## Short problem
Write out the full set of records below exactly.

** Start Raw data **

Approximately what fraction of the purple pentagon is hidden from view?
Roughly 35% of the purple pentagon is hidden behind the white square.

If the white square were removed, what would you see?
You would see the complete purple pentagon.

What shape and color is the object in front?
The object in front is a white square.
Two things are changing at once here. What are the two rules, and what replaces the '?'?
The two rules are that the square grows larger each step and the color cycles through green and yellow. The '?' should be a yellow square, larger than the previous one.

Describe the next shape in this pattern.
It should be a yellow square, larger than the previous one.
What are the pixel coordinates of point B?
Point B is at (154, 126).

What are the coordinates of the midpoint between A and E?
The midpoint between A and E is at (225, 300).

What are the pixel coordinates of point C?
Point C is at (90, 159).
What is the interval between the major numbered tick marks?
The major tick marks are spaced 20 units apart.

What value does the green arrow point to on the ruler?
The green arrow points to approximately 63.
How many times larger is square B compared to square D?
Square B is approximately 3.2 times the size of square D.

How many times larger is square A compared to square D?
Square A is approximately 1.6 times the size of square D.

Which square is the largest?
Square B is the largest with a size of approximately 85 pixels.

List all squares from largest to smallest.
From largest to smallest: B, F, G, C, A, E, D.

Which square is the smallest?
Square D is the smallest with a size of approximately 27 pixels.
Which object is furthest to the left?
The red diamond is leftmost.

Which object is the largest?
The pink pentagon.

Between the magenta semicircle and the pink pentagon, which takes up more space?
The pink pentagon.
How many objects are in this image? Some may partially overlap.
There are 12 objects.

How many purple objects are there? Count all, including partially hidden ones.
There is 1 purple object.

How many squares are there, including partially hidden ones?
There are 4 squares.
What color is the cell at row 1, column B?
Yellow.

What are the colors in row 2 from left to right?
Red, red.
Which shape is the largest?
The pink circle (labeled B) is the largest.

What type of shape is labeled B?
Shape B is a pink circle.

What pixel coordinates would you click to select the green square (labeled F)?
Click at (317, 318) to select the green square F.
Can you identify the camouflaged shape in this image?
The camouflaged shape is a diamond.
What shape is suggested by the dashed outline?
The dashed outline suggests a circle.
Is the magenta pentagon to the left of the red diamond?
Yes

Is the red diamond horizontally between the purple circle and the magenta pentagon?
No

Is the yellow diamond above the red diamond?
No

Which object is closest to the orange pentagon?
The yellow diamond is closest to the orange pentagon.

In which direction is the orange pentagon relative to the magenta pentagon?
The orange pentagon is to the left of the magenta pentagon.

** End Raw data **

## Solution to the exercise
Approximately what fraction of the purple pentagon is hidden from view?
Roughly 35% of the purple pentagon is hidden behind the white square.

If the white square were removed, what would you see?
You would see the complete purple pentagon.

What shape and color is the object in front?
The object in front is a white square.
Two things are changing at once here. What are the two rules, and what replaces the '?'?
The two rules are that the square grows larger each step and the color cycles through green and yellow. The '?' should be a yellow square, larger than the previous one.

Describe the next shape in this pattern.
It should be a yellow square, larger than the previous one.
What are the pixel coordinates of point B?
Point B is at (154, 126).

What are the coordinates of the midpoint between A and E?
The midpoint between A and E is at (225, 300).

What are the pixel coordinates of point C?
Point C is at (90, 159).
What is the interval between the major numbered tick marks?
The major tick marks are spaced 20 units apart.

What value does the green arrow point to on the ruler?
The green arrow points to approximately 63.
How many times larger is square B compared to square D?
Square B is approximately 3.2 times the size of square D.

How many times larger is square A compared to square D?
Square A is approximately 1.6 times the size of square D.

Which square is the largest?
Square B is the largest with a size of approximately 85 pixels.

List all squares from largest to smallest.
From largest to smallest: B, F, G, C, A, E, D.

Which square is the smallest?
Square D is the smallest with a size of approximately 27 pixels.
Which object is furthest to the left?
The red diamond is leftmost.

Which object is the largest?
The pink pentagon.

Between the magenta semicircle and the pink pentagon, which takes up more space?
The pink pentagon.
How many objects are in this image? Some may partially overlap.
There are 12 objects.

How many purple objects are there? Count all, including partially hidden ones.
There is 1 purple object.

How many squares are there, including partially hidden ones?
There are 4 squares.
What color is the cell at row 1, column B?
Yellow.

What are the colors in row 2 from left to right?
Red, red.
Which shape is the largest?
The pink circle (labeled B) is the largest.

What type of shape is labeled B?
Shape B is a pink circle.

What pixel coordinates would you click to select the green square (labeled F)?
Click at (317, 318) to select the green square F.
Can you identify the camouflaged shape in this image?
The camouflaged shape is a diamond.
What shape is suggested by the dashed outline?
The dashed outline suggests a circle.
Is the magenta pentagon to the left of the red diamond?
Yes

Is the red diamond horizontally between the purple circle and the magenta pentagon?
No

Is the yellow diamond above the red diamond?
No

Which object is closest to the orange pentagon?
The yellow diamond is closest to the orange pentagon.

In which direction is the orange pentagon relative to the magenta pentagon?
The orange pentagon is to the left of the magenta pentagon.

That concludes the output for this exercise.